(Questions regarding geometric shapes)
• • • • •
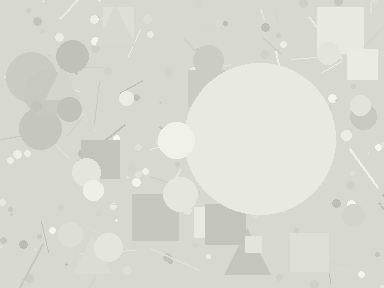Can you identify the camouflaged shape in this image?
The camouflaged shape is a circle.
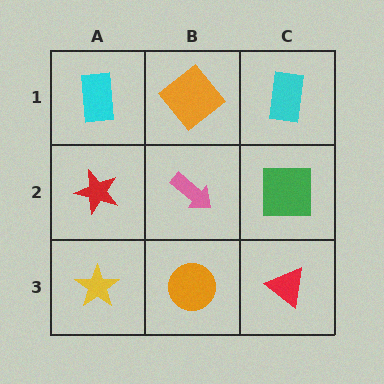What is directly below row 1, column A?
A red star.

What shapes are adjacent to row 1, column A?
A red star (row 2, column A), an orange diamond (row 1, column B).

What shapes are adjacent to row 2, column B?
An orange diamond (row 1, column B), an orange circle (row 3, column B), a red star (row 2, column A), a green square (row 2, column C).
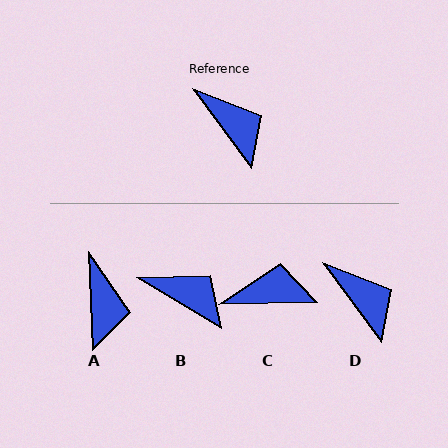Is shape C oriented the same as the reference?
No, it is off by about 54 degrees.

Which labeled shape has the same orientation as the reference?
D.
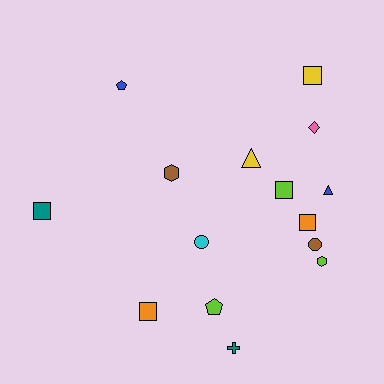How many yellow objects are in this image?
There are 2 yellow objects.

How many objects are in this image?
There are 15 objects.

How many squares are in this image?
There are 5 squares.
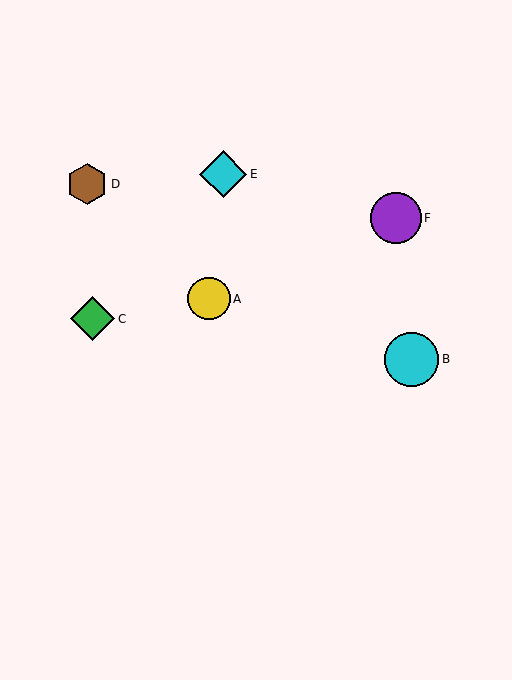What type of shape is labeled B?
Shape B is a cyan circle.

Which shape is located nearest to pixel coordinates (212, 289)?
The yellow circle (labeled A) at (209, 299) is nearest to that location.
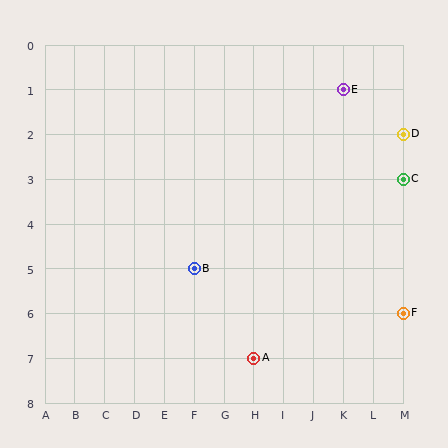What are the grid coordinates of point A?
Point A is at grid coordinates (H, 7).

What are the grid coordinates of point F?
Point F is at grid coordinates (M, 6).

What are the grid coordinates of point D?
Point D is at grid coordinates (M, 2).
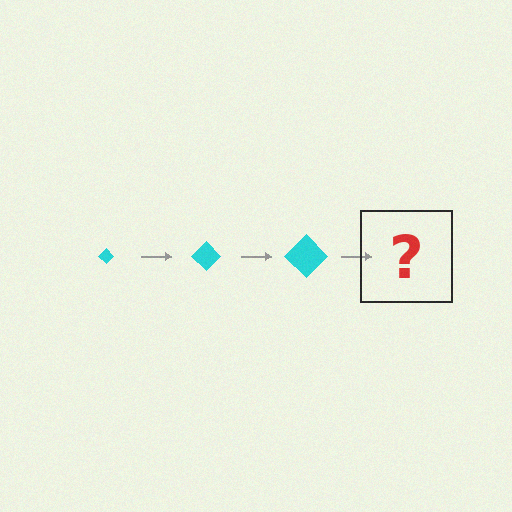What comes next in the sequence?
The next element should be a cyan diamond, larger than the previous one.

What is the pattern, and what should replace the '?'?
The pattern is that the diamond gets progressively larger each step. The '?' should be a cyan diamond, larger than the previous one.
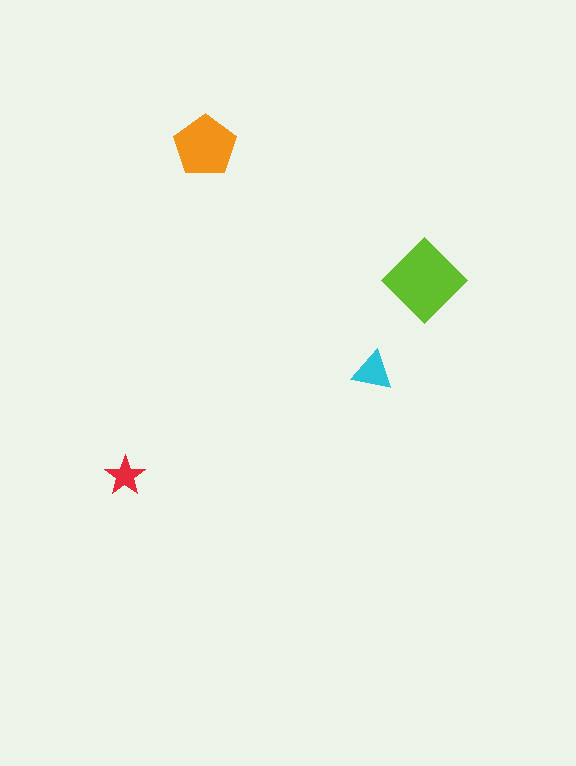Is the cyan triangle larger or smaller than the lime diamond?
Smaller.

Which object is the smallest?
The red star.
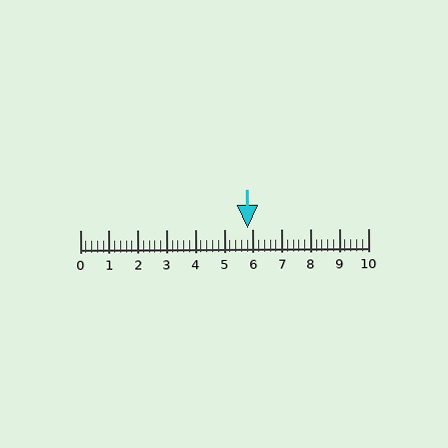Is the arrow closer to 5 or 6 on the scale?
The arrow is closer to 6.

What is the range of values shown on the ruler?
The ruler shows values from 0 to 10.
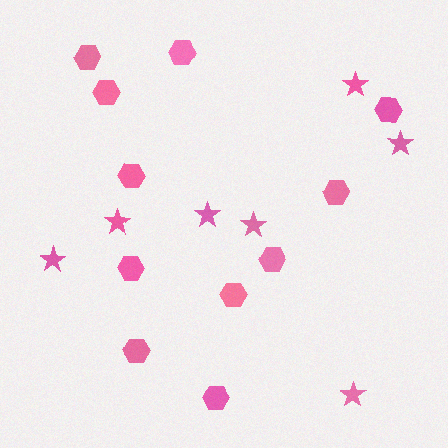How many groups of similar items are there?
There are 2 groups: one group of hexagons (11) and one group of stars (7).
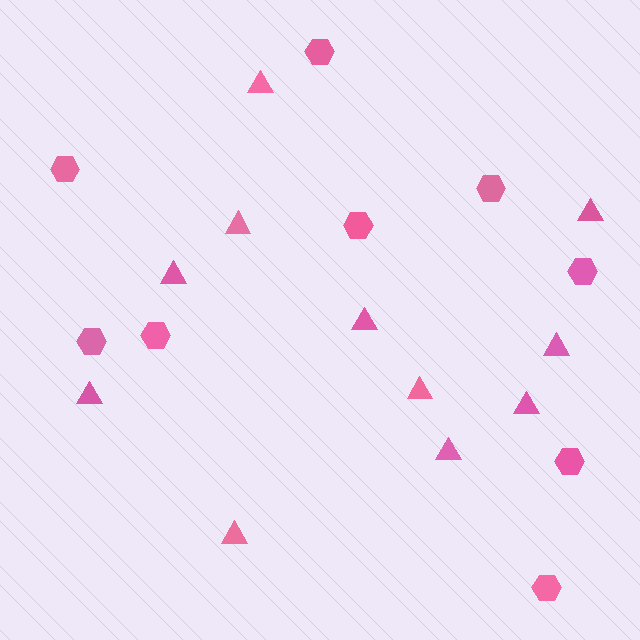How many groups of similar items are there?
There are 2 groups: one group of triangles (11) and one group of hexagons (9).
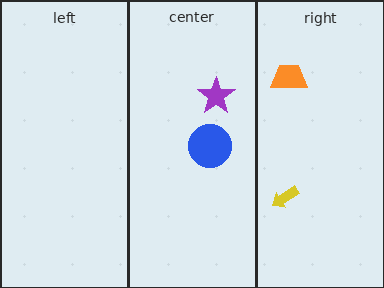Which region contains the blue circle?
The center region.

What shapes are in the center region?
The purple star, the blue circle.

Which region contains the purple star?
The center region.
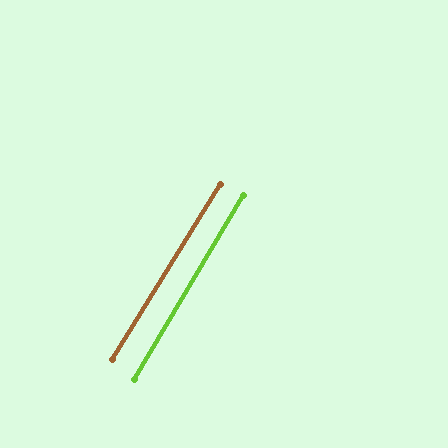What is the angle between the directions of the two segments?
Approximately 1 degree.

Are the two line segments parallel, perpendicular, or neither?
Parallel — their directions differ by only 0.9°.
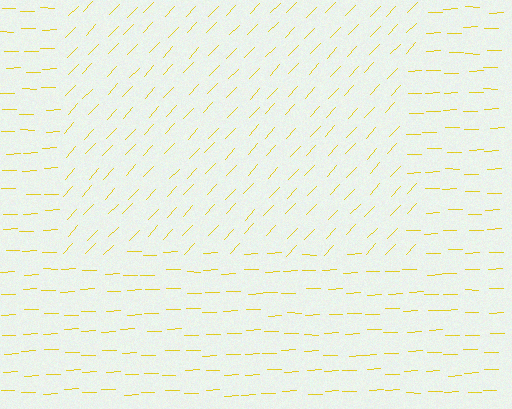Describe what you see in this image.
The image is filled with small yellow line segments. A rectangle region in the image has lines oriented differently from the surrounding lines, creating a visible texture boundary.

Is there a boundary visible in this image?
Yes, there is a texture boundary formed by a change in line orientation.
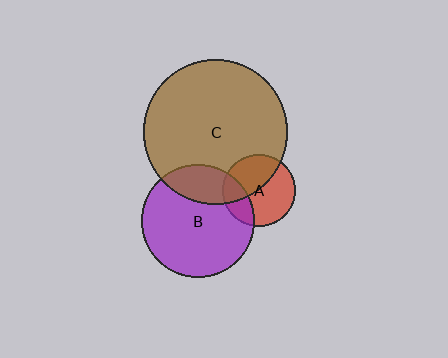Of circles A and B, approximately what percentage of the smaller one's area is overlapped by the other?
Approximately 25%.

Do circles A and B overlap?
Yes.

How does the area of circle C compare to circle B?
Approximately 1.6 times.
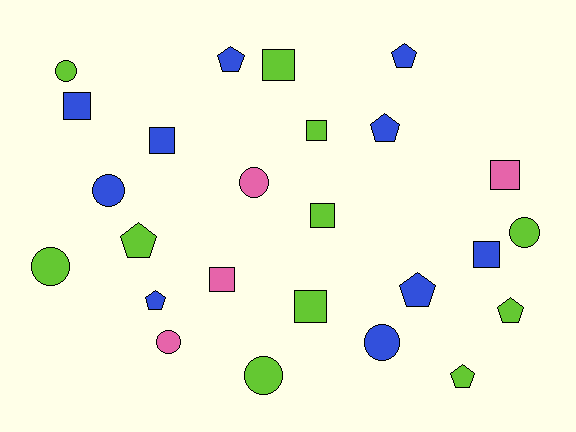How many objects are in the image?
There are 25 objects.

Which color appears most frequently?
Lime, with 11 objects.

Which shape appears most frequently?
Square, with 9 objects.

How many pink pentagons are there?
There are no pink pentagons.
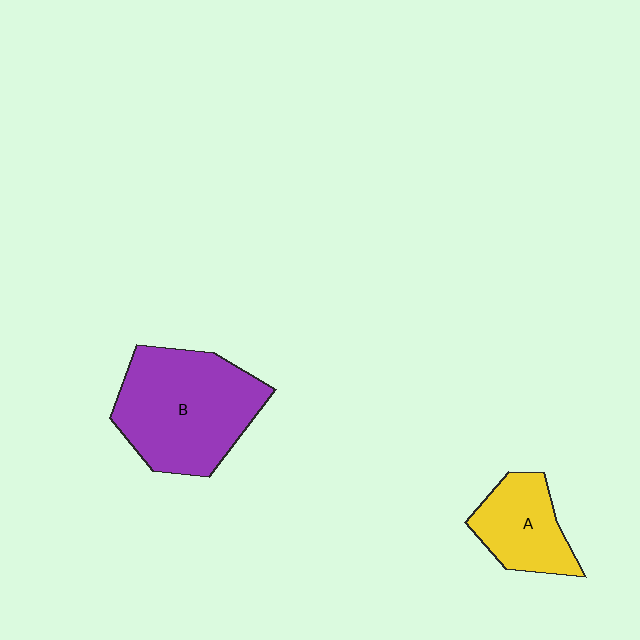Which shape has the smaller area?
• • • • •
YOUR GOAL =>
Repeat each line of the records above exactly, but do not copy the pictures.

EXERCISE RESULT =>
Can you identify the camouflaged shape in this image?
The camouflaged shape is a circle.
What is directly below row 1, column A?
A red star.

What shapes are adjacent to row 1, column A?
A red star (row 2, column A), an orange diamond (row 1, column B).

What shapes are adjacent to row 2, column B?
An orange diamond (row 1, column B), an orange circle (row 3, column B), a red star (row 2, column A), a green square (row 2, column C).
Is shape C oriented the same as the reference?
No, it is off by about 54 degrees.

Which labeled shape has the same orientation as the reference?
D.
How many yellow objects are in this image?
There are 2 yellow objects.

How many objects are in this image?
There are 15 objects.

How many squares are in this image?
There are 5 squares.
What type of shape is labeled B?
Shape B is a cyan circle.

Which shape is located nearest to pixel coordinates (212, 289)?
The yellow circle (labeled A) at (209, 299) is nearest to that location.
What are the grid coordinates of point A?
Point A is at grid coordinates (H, 7).

What are the grid coordinates of point F?
Point F is at grid coordinates (M, 6).

What are the grid coordinates of point D?
Point D is at grid coordinates (M, 2).
What comes next in the sequence?
The next element should be a cyan diamond, larger than the previous one.

What is the pattern, and what should replace the '?'?
The pattern is that the diamond gets progressively larger each step. The '?' should be a cyan diamond, larger than the previous one.
Is the cyan triangle larger or smaller than the lime diamond?
Smaller.

Which object is the smallest?
The red star.
Is the arrow closer to 5 or 6 on the scale?
The arrow is closer to 6.

What is the range of values shown on the ruler?
The ruler shows values from 0 to 10.
How many groups of similar items are there?
There are 2 groups: one group of hexagons (11) and one group of stars (7).
How many groups of similar items are there?
There are 2 groups: one group of triangles (11) and one group of hexagons (9).
Which region contains the blue circle?
The center region.

What shapes are in the center region?
The purple star, the blue circle.

Which region contains the purple star?
The center region.
What is the angle between the directions of the two segments?
Approximately 1 degree.

Are the two line segments parallel, perpendicular, or neither?
Parallel — their directions differ by only 0.9°.
Describe what you see in this image.
The image is filled with small yellow line segments. A rectangle region in the image has lines oriented differently from the surrounding lines, creating a visible texture boundary.

Is there a boundary visible in this image?
Yes, there is a texture boundary formed by a change in line orientation.
Of circles A and B, approximately what percentage of the smaller one's area is overlapped by the other?
Approximately 25%.

Do circles A and B overlap?
Yes.

How does the area of circle C compare to circle B?
Approximately 1.6 times.
How many objects are in the image?
There are 25 objects.

Which color appears most frequently?
Lime, with 11 objects.

Which shape appears most frequently?
Square, with 9 objects.

How many pink pentagons are there?
There are no pink pentagons.
Which shape has the smaller area?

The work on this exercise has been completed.